┏━━
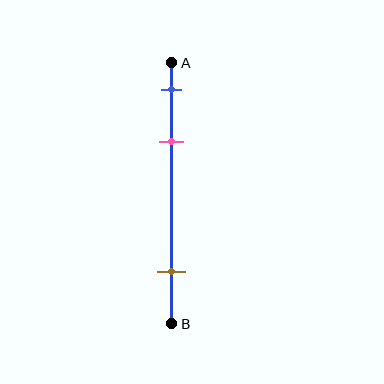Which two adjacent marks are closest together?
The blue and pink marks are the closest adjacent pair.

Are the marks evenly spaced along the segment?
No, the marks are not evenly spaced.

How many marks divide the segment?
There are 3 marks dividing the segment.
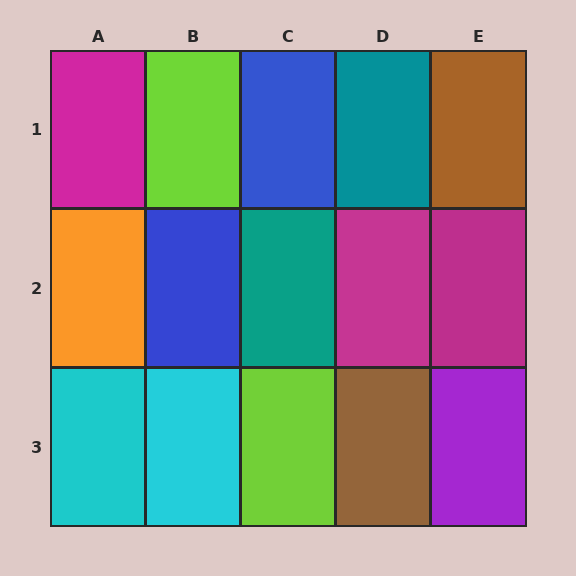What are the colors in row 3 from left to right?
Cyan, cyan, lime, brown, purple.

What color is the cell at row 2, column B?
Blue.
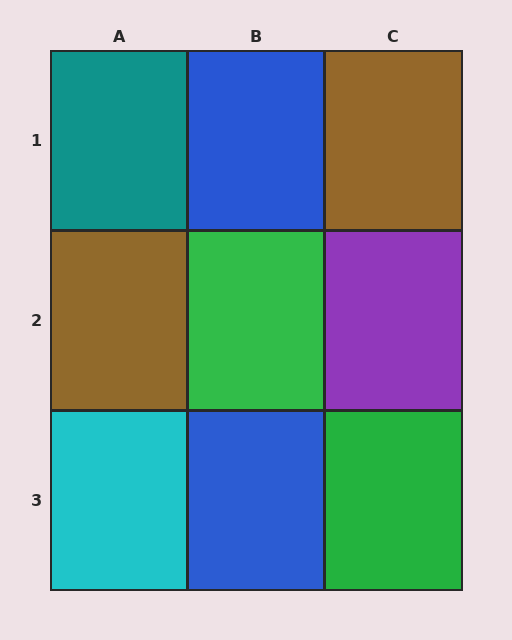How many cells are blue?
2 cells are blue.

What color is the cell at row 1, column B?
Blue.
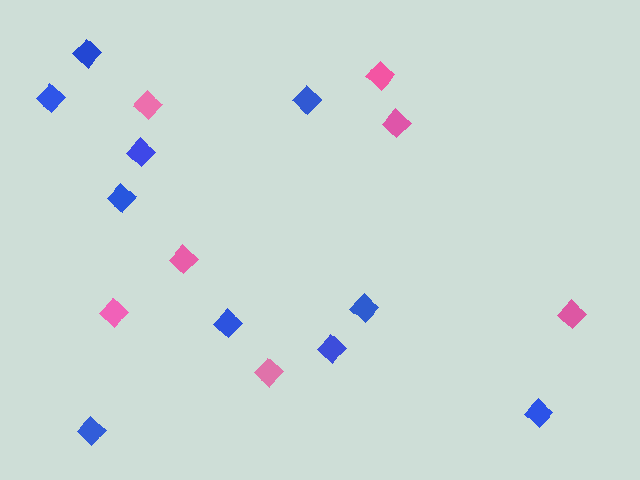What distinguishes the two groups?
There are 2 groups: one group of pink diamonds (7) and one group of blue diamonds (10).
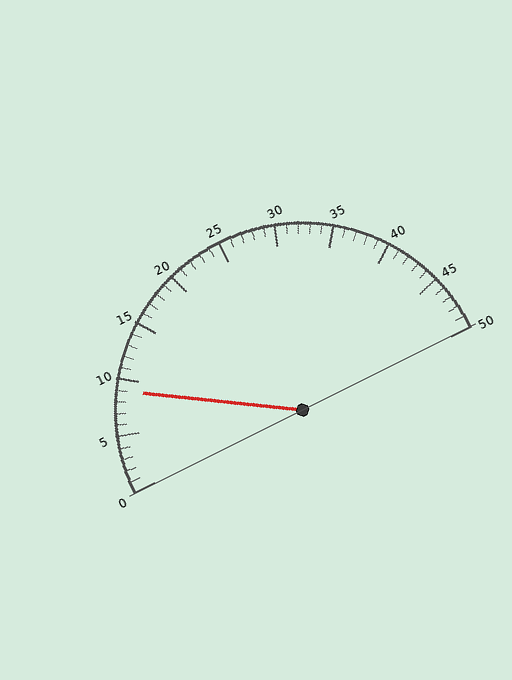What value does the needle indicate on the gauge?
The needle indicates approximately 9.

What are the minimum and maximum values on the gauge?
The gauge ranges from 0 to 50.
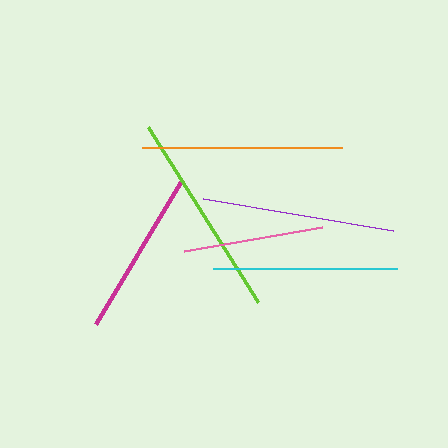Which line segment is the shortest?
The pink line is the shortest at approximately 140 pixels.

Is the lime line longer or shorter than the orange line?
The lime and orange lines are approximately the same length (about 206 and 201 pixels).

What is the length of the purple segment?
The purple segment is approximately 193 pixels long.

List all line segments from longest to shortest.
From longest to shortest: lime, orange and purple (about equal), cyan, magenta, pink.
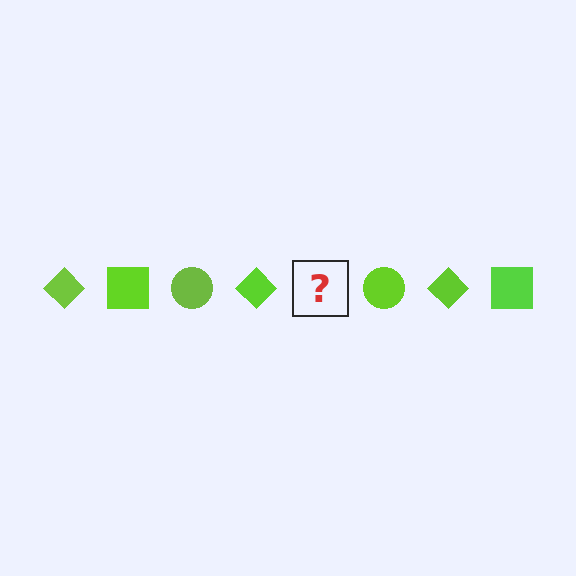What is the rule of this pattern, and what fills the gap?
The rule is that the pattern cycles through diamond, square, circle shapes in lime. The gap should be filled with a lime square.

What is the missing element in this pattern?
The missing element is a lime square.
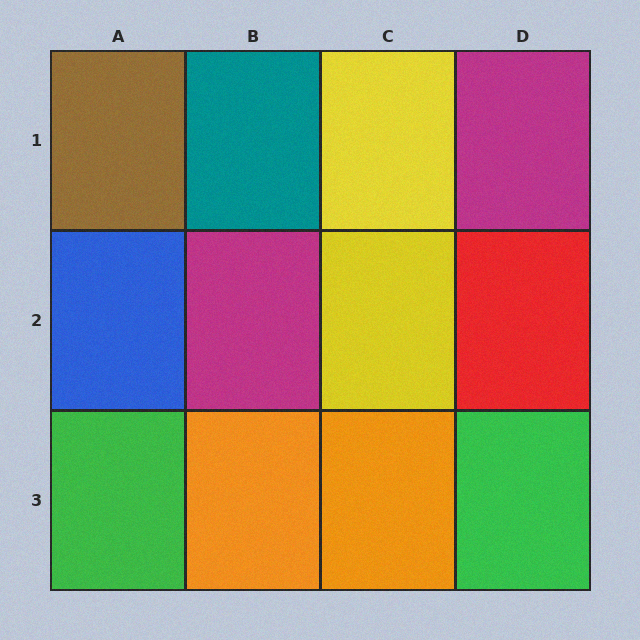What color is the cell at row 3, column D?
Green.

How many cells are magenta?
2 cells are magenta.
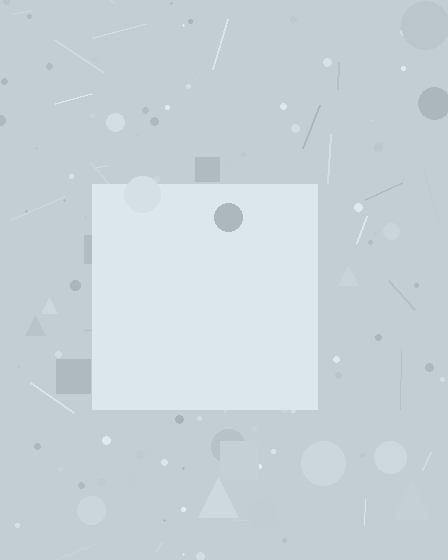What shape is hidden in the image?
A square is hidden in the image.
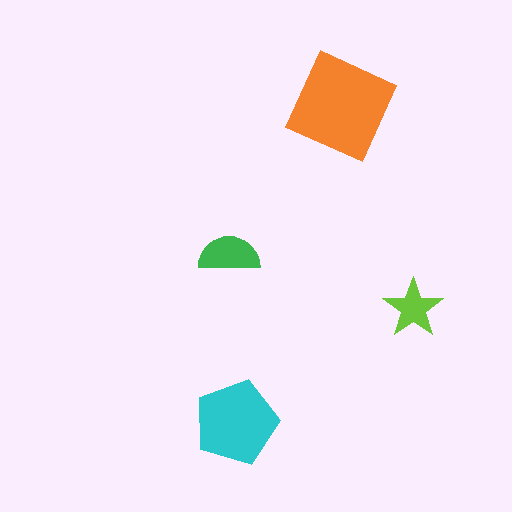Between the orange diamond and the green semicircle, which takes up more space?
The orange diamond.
┗━━
[HOW TO COMPLETE THIS TASK]: Every entry above needs to be duplicated precisely, and none of the pictures should appear.

[ANSWER TO THIS TASK]:
Which two adjacent marks are closest together?
The blue and pink marks are the closest adjacent pair.

Are the marks evenly spaced along the segment?
No, the marks are not evenly spaced.

How many marks divide the segment?
There are 3 marks dividing the segment.
What are the colors in row 3 from left to right?
Cyan, cyan, lime, brown, purple.

What color is the cell at row 2, column B?
Blue.
How many cells are blue?
2 cells are blue.

What color is the cell at row 1, column B?
Blue.
What distinguishes the two groups?
There are 2 groups: one group of pink diamonds (7) and one group of blue diamonds (10).
What value does the needle indicate on the gauge?
The needle indicates approximately 9.

What are the minimum and maximum values on the gauge?
The gauge ranges from 0 to 50.
Which line segment is the shortest?
The pink line is the shortest at approximately 140 pixels.

Is the lime line longer or shorter than the orange line?
The lime and orange lines are approximately the same length (about 206 and 201 pixels).

What is the length of the purple segment?
The purple segment is approximately 193 pixels long.

List all line segments from longest to shortest.
From longest to shortest: lime, orange and purple (about equal), cyan, magenta, pink.
What is the rule of this pattern, and what fills the gap?
The rule is that the pattern cycles through diamond, square, circle shapes in lime. The gap should be filled with a lime square.

What is the missing element in this pattern?
The missing element is a lime square.
What color is the cell at row 3, column D?
Green.

How many cells are magenta?
2 cells are magenta.
What shape is hidden in the image?
A square is hidden in the image.
Between the orange diamond and the green semicircle, which takes up more space?
The orange diamond.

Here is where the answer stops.